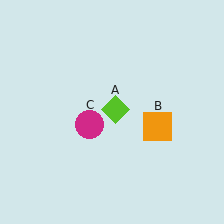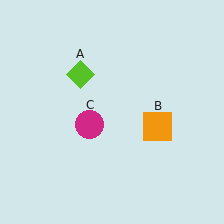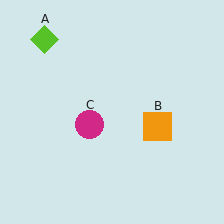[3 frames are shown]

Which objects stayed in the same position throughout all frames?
Orange square (object B) and magenta circle (object C) remained stationary.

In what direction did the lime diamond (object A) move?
The lime diamond (object A) moved up and to the left.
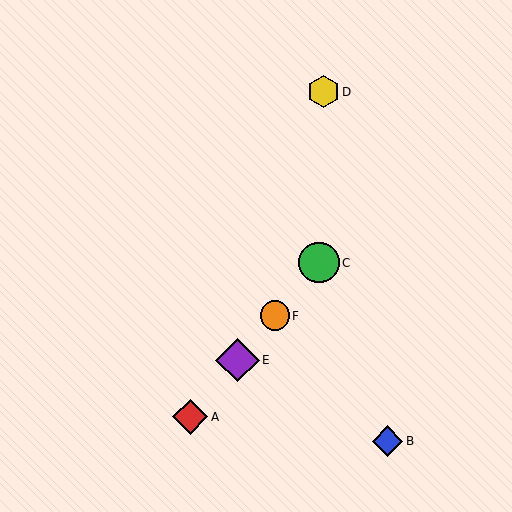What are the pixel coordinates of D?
Object D is at (323, 92).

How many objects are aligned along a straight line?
4 objects (A, C, E, F) are aligned along a straight line.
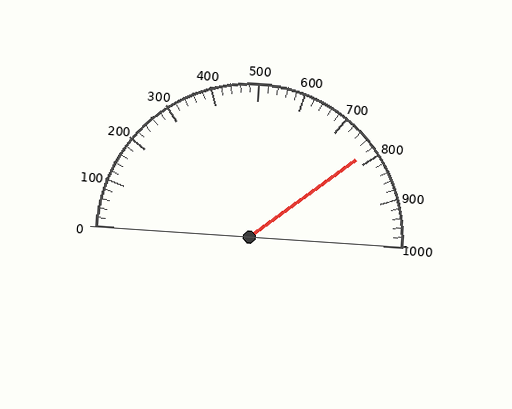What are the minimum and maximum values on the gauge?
The gauge ranges from 0 to 1000.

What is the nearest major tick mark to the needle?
The nearest major tick mark is 800.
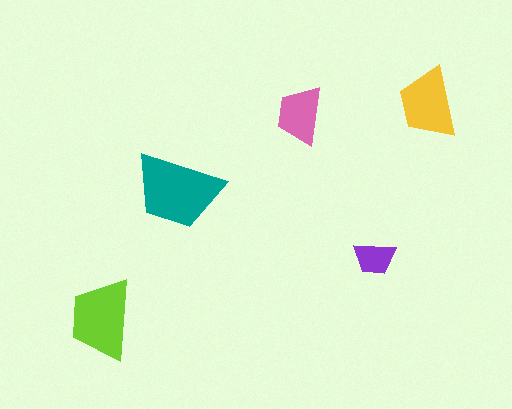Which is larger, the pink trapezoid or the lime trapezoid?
The lime one.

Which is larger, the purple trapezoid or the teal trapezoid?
The teal one.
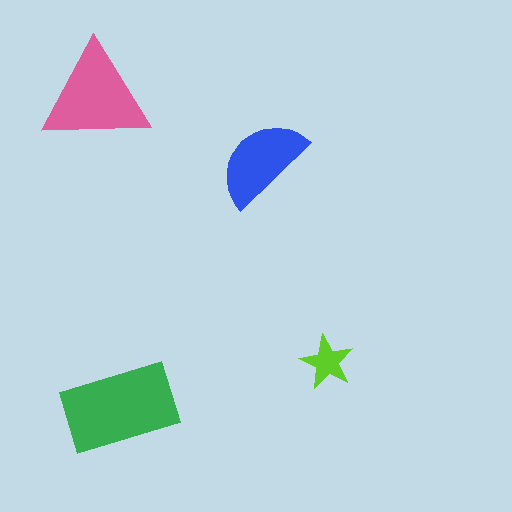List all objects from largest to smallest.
The green rectangle, the pink triangle, the blue semicircle, the lime star.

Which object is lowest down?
The green rectangle is bottommost.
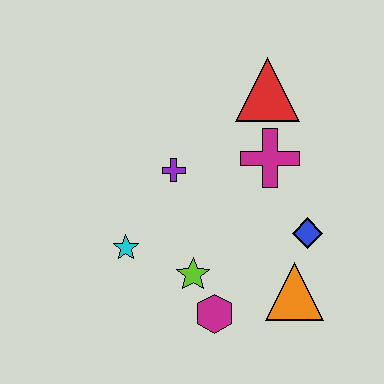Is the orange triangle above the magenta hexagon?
Yes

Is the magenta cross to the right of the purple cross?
Yes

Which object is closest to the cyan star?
The lime star is closest to the cyan star.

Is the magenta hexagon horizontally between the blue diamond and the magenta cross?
No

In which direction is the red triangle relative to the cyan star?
The red triangle is above the cyan star.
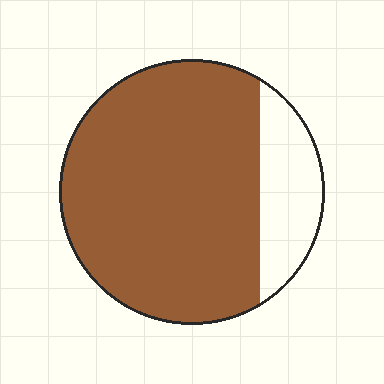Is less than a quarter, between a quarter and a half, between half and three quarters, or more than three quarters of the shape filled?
More than three quarters.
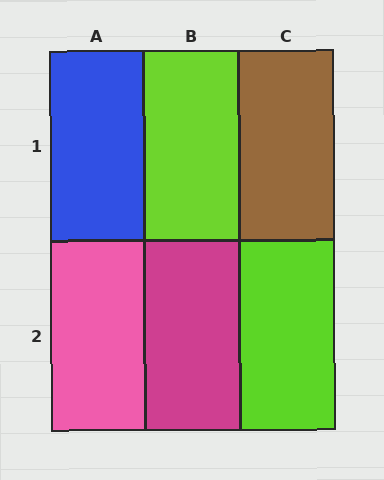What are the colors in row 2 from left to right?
Pink, magenta, lime.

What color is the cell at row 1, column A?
Blue.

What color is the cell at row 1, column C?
Brown.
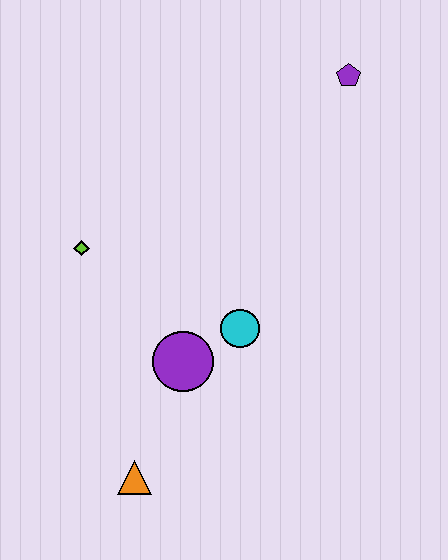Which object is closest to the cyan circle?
The purple circle is closest to the cyan circle.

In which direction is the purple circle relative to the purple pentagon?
The purple circle is below the purple pentagon.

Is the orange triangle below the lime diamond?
Yes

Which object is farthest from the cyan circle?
The purple pentagon is farthest from the cyan circle.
================
### WHAT IS BEING ASKED:
Leaving out every picture, copy exactly the lines from the one that contains "Which object is closest to the cyan circle?" through the end of the entries above.

### RESPONSE BELOW:
Which object is closest to the cyan circle?
The purple circle is closest to the cyan circle.

In which direction is the purple circle relative to the purple pentagon?
The purple circle is below the purple pentagon.

Is the orange triangle below the lime diamond?
Yes

Which object is farthest from the cyan circle?
The purple pentagon is farthest from the cyan circle.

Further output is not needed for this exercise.